# [Entries from a figure question set]
## Start
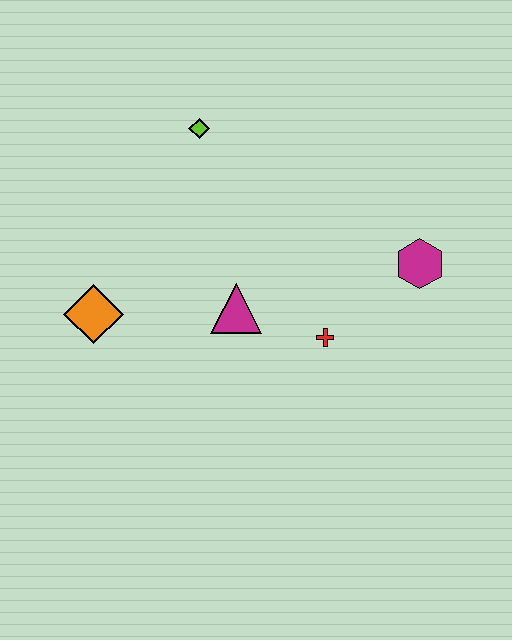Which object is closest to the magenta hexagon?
The red cross is closest to the magenta hexagon.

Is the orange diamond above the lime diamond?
No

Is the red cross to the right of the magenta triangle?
Yes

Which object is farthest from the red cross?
The lime diamond is farthest from the red cross.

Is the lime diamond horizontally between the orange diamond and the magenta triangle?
Yes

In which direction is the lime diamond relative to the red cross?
The lime diamond is above the red cross.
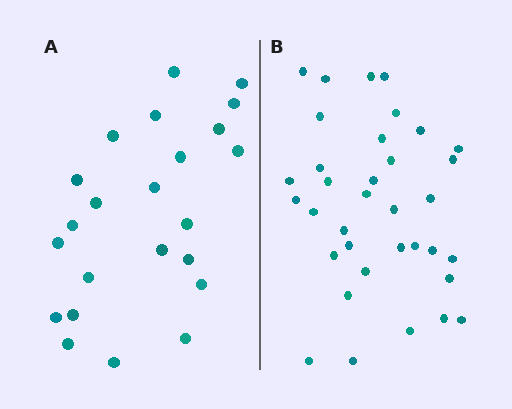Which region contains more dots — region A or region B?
Region B (the right region) has more dots.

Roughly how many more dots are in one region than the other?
Region B has roughly 12 or so more dots than region A.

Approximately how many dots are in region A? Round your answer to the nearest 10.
About 20 dots. (The exact count is 23, which rounds to 20.)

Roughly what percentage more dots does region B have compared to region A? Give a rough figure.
About 50% more.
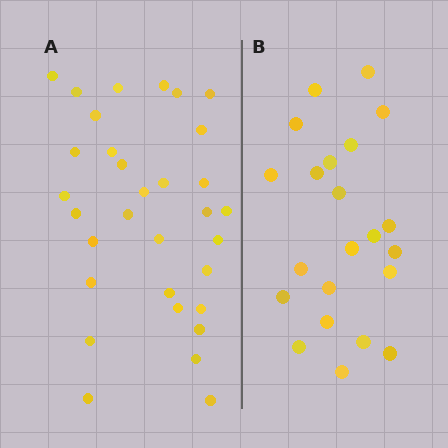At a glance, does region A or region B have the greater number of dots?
Region A (the left region) has more dots.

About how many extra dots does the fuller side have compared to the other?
Region A has roughly 10 or so more dots than region B.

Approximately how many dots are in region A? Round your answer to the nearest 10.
About 30 dots. (The exact count is 32, which rounds to 30.)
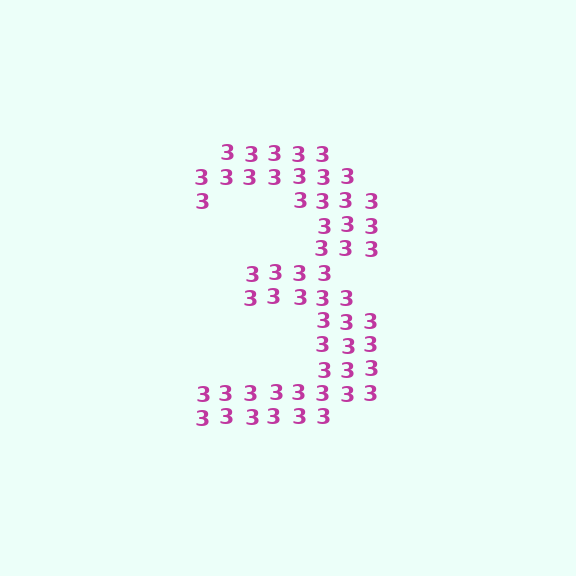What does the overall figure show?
The overall figure shows the digit 3.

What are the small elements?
The small elements are digit 3's.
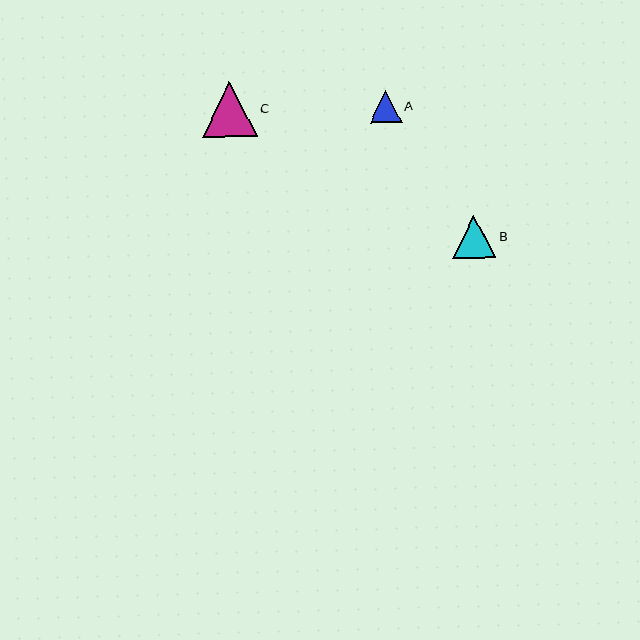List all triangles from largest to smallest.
From largest to smallest: C, B, A.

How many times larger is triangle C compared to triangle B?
Triangle C is approximately 1.3 times the size of triangle B.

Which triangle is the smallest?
Triangle A is the smallest with a size of approximately 32 pixels.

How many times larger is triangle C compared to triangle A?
Triangle C is approximately 1.7 times the size of triangle A.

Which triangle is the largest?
Triangle C is the largest with a size of approximately 55 pixels.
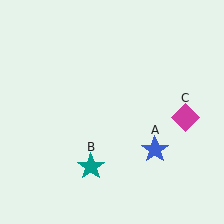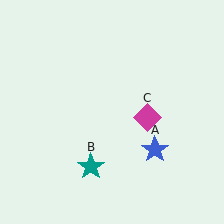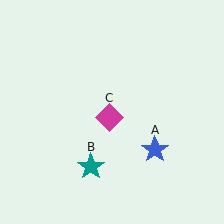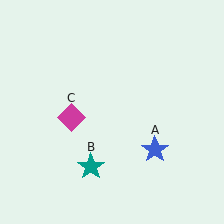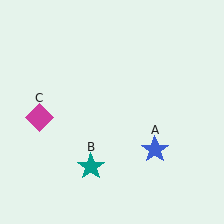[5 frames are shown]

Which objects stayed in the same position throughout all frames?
Blue star (object A) and teal star (object B) remained stationary.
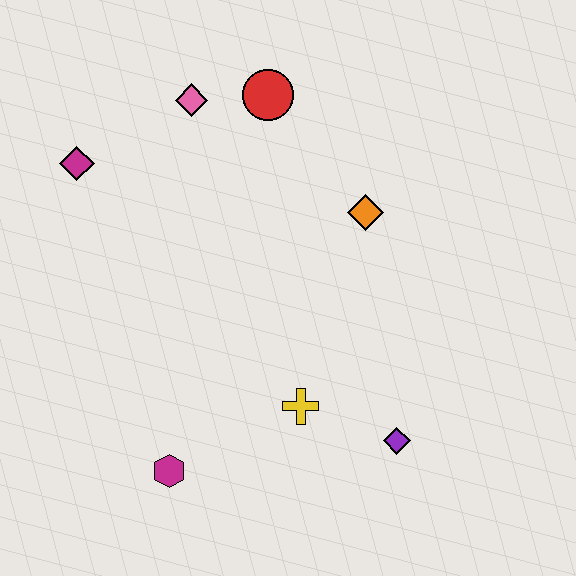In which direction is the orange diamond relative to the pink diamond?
The orange diamond is to the right of the pink diamond.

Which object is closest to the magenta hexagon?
The yellow cross is closest to the magenta hexagon.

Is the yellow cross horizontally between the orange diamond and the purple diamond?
No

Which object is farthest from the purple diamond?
The magenta diamond is farthest from the purple diamond.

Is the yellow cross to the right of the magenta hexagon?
Yes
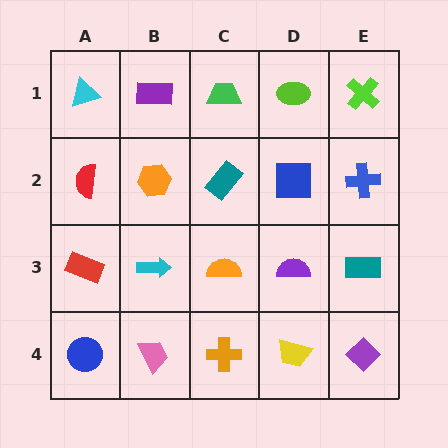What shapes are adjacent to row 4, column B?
A cyan arrow (row 3, column B), a blue circle (row 4, column A), an orange cross (row 4, column C).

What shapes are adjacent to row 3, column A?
A red semicircle (row 2, column A), a blue circle (row 4, column A), a cyan arrow (row 3, column B).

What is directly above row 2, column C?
A green trapezoid.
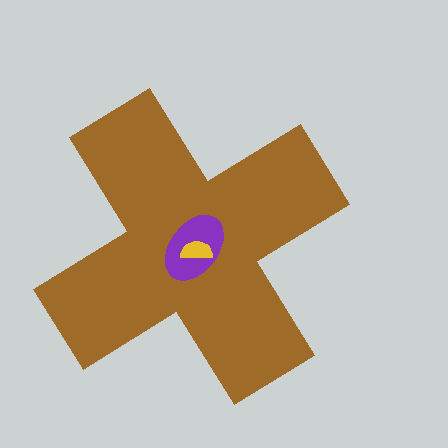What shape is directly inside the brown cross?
The purple ellipse.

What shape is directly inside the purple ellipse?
The yellow semicircle.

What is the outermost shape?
The brown cross.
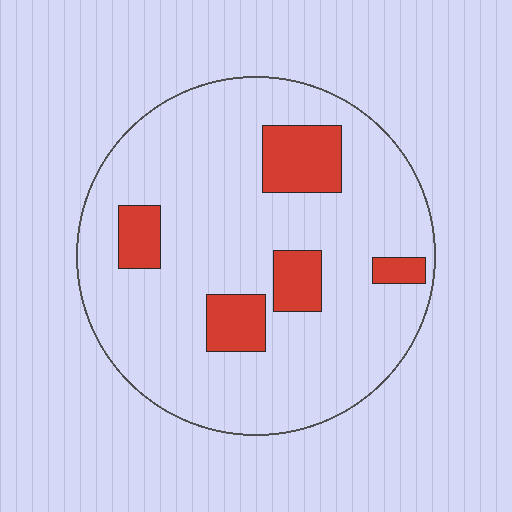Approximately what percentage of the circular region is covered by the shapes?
Approximately 15%.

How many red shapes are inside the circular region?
5.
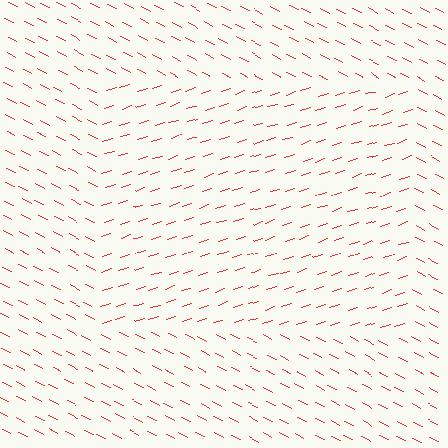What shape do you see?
I see a rectangle.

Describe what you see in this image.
The image is filled with small red line segments. A rectangle region in the image has lines oriented differently from the surrounding lines, creating a visible texture boundary.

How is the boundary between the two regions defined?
The boundary is defined purely by a change in line orientation (approximately 45 degrees difference). All lines are the same color and thickness.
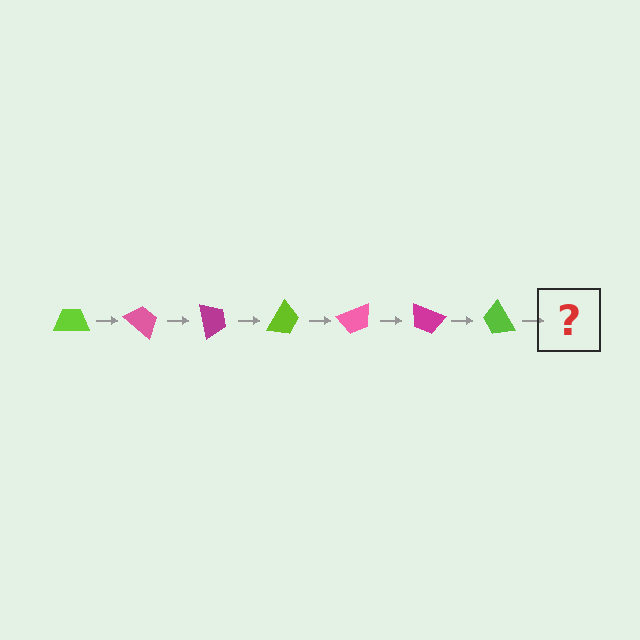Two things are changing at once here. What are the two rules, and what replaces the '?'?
The two rules are that it rotates 40 degrees clockwise each step and the color cycles through lime, pink, and magenta. The '?' should be a pink trapezoid, rotated 280 degrees clockwise from the start.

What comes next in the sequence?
The next element should be a pink trapezoid, rotated 280 degrees clockwise from the start.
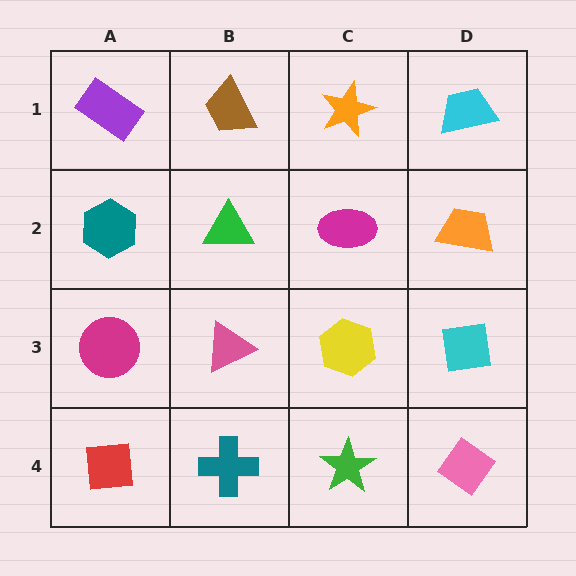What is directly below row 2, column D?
A cyan square.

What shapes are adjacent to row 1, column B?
A green triangle (row 2, column B), a purple rectangle (row 1, column A), an orange star (row 1, column C).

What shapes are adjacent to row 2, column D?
A cyan trapezoid (row 1, column D), a cyan square (row 3, column D), a magenta ellipse (row 2, column C).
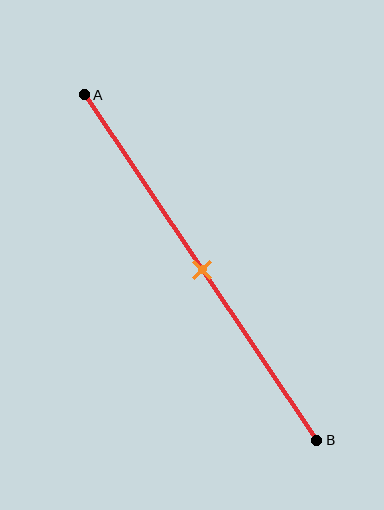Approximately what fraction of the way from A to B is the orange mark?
The orange mark is approximately 50% of the way from A to B.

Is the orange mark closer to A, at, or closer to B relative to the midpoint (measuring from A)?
The orange mark is approximately at the midpoint of segment AB.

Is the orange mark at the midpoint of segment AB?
Yes, the mark is approximately at the midpoint.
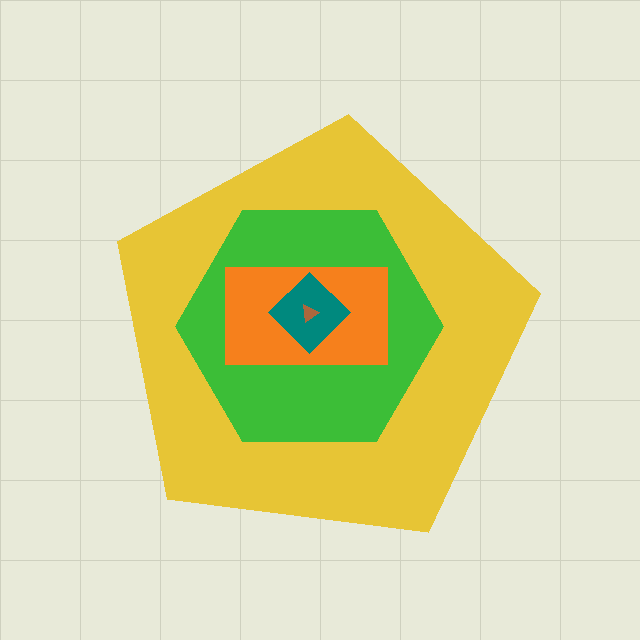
## End
# [Set task]
Write out exactly the lines beginning with the line that holds "What shapes are adjacent to row 1, column B?" and ending with the final line of the data, both ends included, without the pictures.

# [Written response]
What shapes are adjacent to row 1, column B?
A green triangle (row 2, column B), a purple rectangle (row 1, column A), an orange star (row 1, column C).

What shapes are adjacent to row 2, column D?
A cyan trapezoid (row 1, column D), a cyan square (row 3, column D), a magenta ellipse (row 2, column C).
Approximately what fraction of the way from A to B is the orange mark?
The orange mark is approximately 50% of the way from A to B.

Is the orange mark closer to A, at, or closer to B relative to the midpoint (measuring from A)?
The orange mark is approximately at the midpoint of segment AB.

Is the orange mark at the midpoint of segment AB?
Yes, the mark is approximately at the midpoint.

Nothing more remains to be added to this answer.